**Input material:**
·····

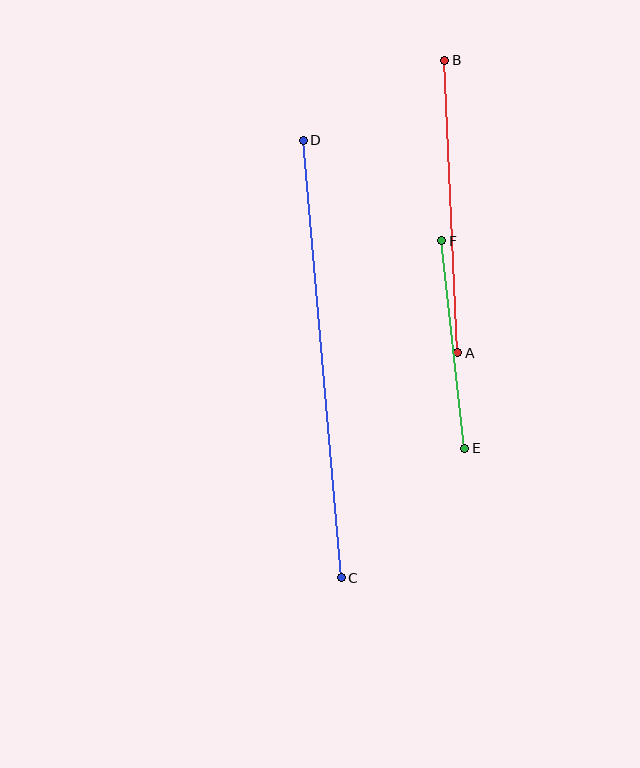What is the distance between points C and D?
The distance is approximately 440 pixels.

·····

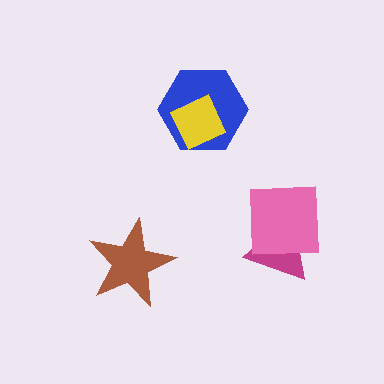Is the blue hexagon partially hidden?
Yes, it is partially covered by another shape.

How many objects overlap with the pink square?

·····

Return word for word the lines of the listing above, starting at the line with "Is the blue hexagon partially hidden?" and ending at the line with "How many objects", both included. Pictures do not belong in the copy.

**Solved problem:**
Is the blue hexagon partially hidden?
Yes, it is partially covered by another shape.

How many objects overlap with the pink square?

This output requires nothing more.